• REQUIREMENT
Write every entry out again exactly, please, and skip the pictures.

• INPUT FOR THIS TASK
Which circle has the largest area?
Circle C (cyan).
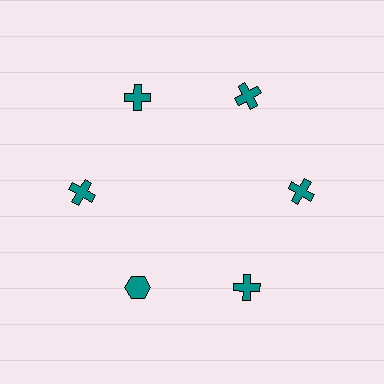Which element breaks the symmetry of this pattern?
The teal hexagon at roughly the 7 o'clock position breaks the symmetry. All other shapes are teal crosses.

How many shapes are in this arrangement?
There are 6 shapes arranged in a ring pattern.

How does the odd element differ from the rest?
It has a different shape: hexagon instead of cross.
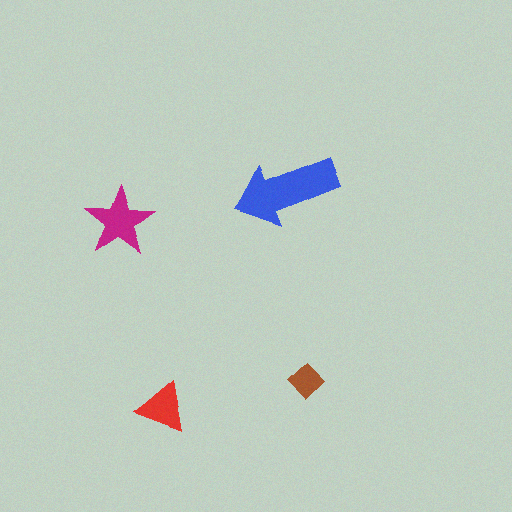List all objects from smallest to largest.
The brown diamond, the red triangle, the magenta star, the blue arrow.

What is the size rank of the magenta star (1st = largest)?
2nd.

• EXERCISE ANSWER
Which circle has the largest area?
Circle C (cyan).
Which element breaks the symmetry of this pattern?
The teal hexagon at roughly the 7 o'clock position breaks the symmetry. All other shapes are teal crosses.

How many shapes are in this arrangement?
There are 6 shapes arranged in a ring pattern.

How does the odd element differ from the rest?
It has a different shape: hexagon instead of cross.
List all objects from smallest to largest.
The brown diamond, the red triangle, the magenta star, the blue arrow.

What is the size rank of the magenta star (1st = largest)?
2nd.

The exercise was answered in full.